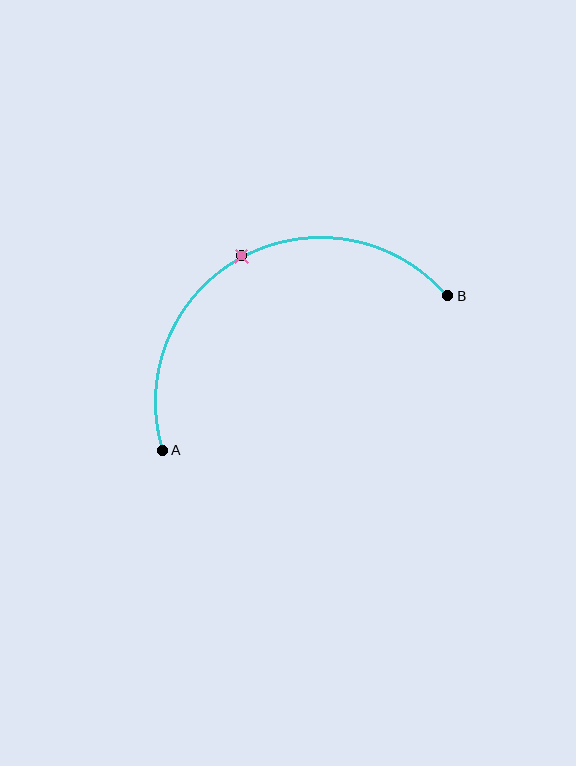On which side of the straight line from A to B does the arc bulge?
The arc bulges above the straight line connecting A and B.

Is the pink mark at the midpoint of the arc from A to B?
Yes. The pink mark lies on the arc at equal arc-length from both A and B — it is the arc midpoint.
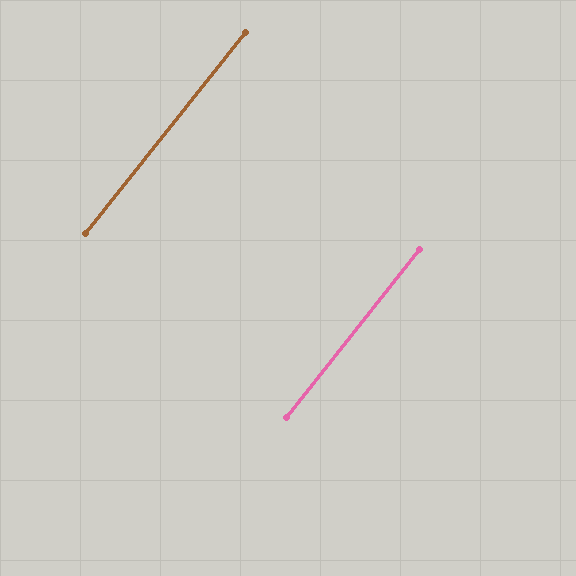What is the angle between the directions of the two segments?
Approximately 0 degrees.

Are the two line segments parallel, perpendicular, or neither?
Parallel — their directions differ by only 0.1°.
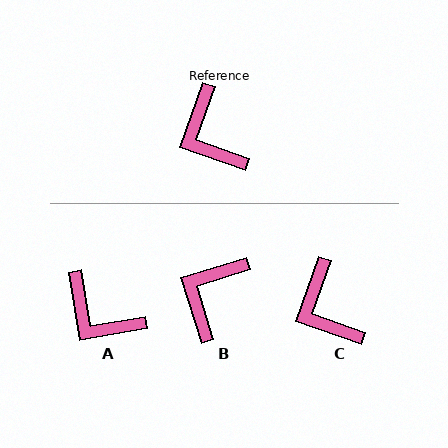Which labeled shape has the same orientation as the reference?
C.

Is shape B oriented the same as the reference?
No, it is off by about 53 degrees.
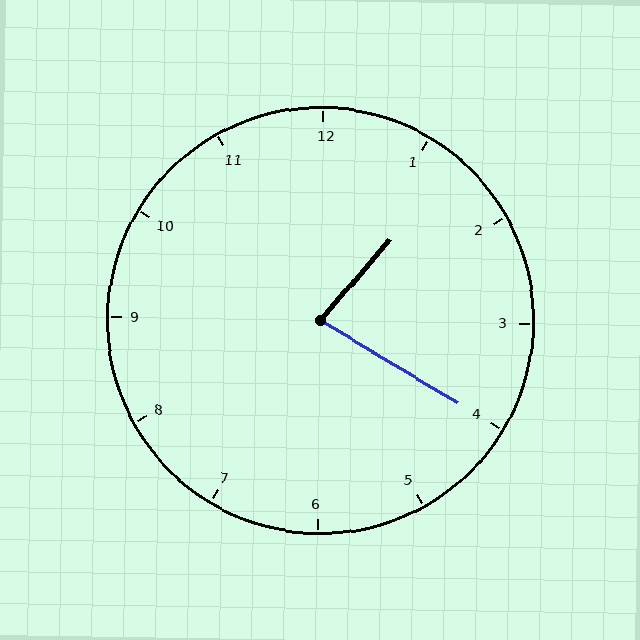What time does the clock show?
1:20.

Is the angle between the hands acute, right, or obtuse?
It is acute.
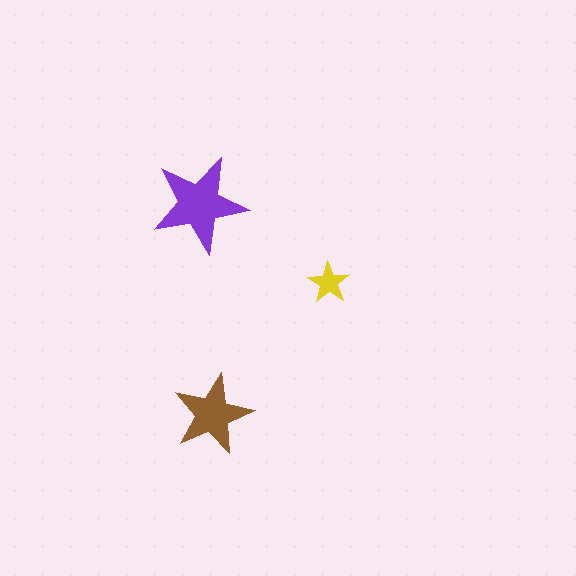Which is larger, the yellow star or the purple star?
The purple one.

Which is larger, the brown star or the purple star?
The purple one.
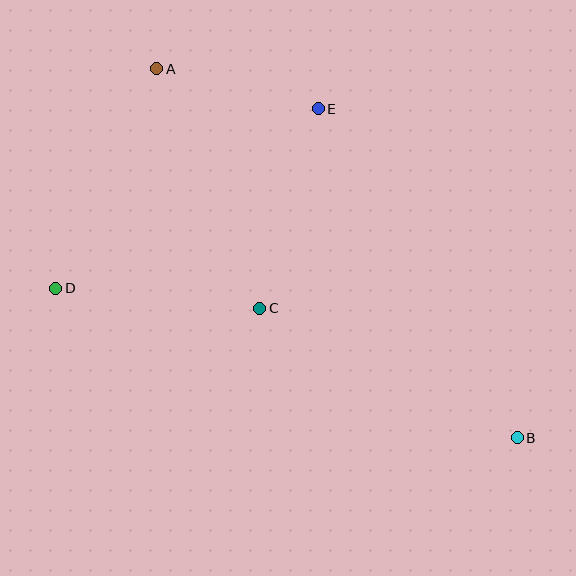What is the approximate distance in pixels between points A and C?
The distance between A and C is approximately 261 pixels.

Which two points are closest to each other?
Points A and E are closest to each other.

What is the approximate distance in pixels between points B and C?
The distance between B and C is approximately 288 pixels.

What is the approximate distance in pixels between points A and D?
The distance between A and D is approximately 242 pixels.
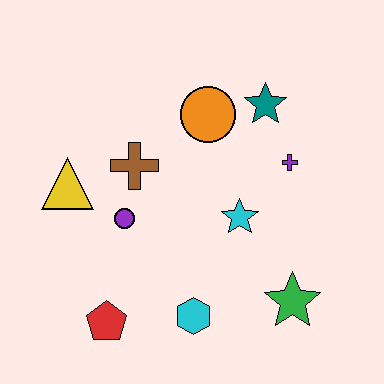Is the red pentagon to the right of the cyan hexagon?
No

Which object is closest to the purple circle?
The brown cross is closest to the purple circle.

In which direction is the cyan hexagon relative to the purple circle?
The cyan hexagon is below the purple circle.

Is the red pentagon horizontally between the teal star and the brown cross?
No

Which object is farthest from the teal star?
The red pentagon is farthest from the teal star.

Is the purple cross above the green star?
Yes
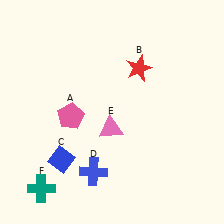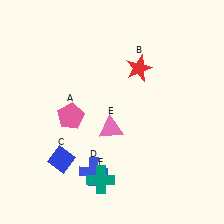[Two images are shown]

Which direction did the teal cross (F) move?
The teal cross (F) moved right.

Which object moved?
The teal cross (F) moved right.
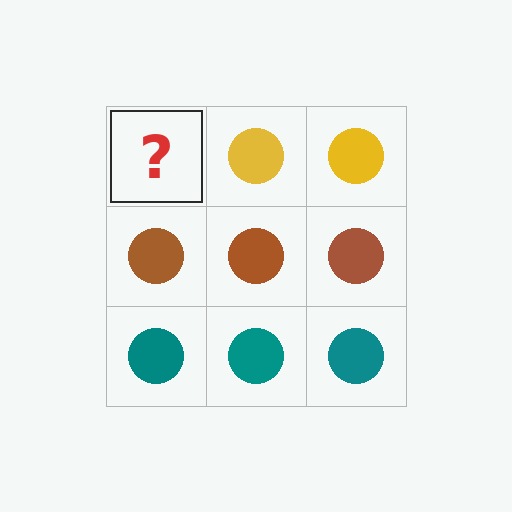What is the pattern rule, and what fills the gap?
The rule is that each row has a consistent color. The gap should be filled with a yellow circle.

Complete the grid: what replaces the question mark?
The question mark should be replaced with a yellow circle.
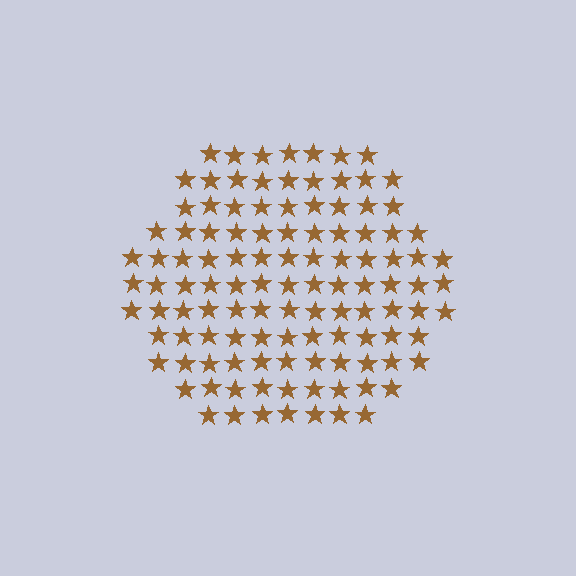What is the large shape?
The large shape is a hexagon.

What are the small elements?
The small elements are stars.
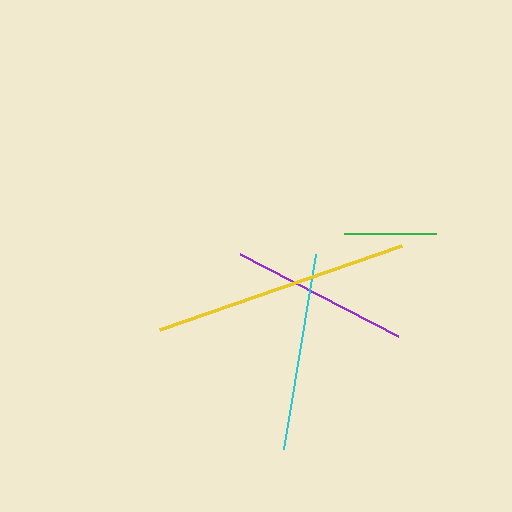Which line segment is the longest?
The yellow line is the longest at approximately 256 pixels.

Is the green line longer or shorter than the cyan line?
The cyan line is longer than the green line.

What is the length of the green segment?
The green segment is approximately 92 pixels long.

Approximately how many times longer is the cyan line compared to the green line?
The cyan line is approximately 2.1 times the length of the green line.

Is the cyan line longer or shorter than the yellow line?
The yellow line is longer than the cyan line.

**********

Output all the records, word for word, with no pictures in the copy.

**Full answer:**
On which side of the straight line from A to B does the arc bulge?
The arc bulges above the straight line connecting A and B.

Is the pink mark at the midpoint of the arc from A to B?
Yes. The pink mark lies on the arc at equal arc-length from both A and B — it is the arc midpoint.
What is the angle between the directions of the two segments?
Approximately 0 degrees.

Are the two line segments parallel, perpendicular, or neither?
Parallel — their directions differ by only 0.1°.
Which labeled shape has the same orientation as the reference?
C.

Is shape B oriented the same as the reference?
No, it is off by about 53 degrees.
What time does the clock show?
1:20.

Is the angle between the hands acute, right, or obtuse?
It is acute.
Which is larger, the yellow star or the purple star?
The purple one.

Which is larger, the brown star or the purple star?
The purple one.
What is the approximate distance in pixels between points A and C?
The distance between A and C is approximately 261 pixels.

Which two points are closest to each other?
Points A and E are closest to each other.

What is the approximate distance in pixels between points B and C?
The distance between B and C is approximately 288 pixels.

What is the approximate distance in pixels between points A and D?
The distance between A and D is approximately 242 pixels.
Is the red pentagon to the right of the cyan hexagon?
No

Which object is closest to the purple circle?
The brown cross is closest to the purple circle.

In which direction is the cyan hexagon relative to the purple circle?
The cyan hexagon is below the purple circle.

Is the red pentagon horizontally between the teal star and the brown cross?
No

Which object is farthest from the teal star?
The red pentagon is farthest from the teal star.

Is the purple cross above the green star?
Yes
[Two images are shown]

Which direction did the teal cross (F) move?
The teal cross (F) moved right.

Which object moved?
The teal cross (F) moved right.
What is the pattern rule, and what fills the gap?
The rule is that each row has a consistent color. The gap should be filled with a yellow circle.

Complete the grid: what replaces the question mark?
The question mark should be replaced with a yellow circle.
What is the large shape?
The large shape is a hexagon.

What are the small elements?
The small elements are stars.
Which line segment is the longest?
The yellow line is the longest at approximately 256 pixels.

Is the green line longer or shorter than the cyan line?
The cyan line is longer than the green line.

What is the length of the green segment?
The green segment is approximately 92 pixels long.

Approximately how many times longer is the cyan line compared to the green line?
The cyan line is approximately 2.1 times the length of the green line.

Is the cyan line longer or shorter than the yellow line?
The yellow line is longer than the cyan line.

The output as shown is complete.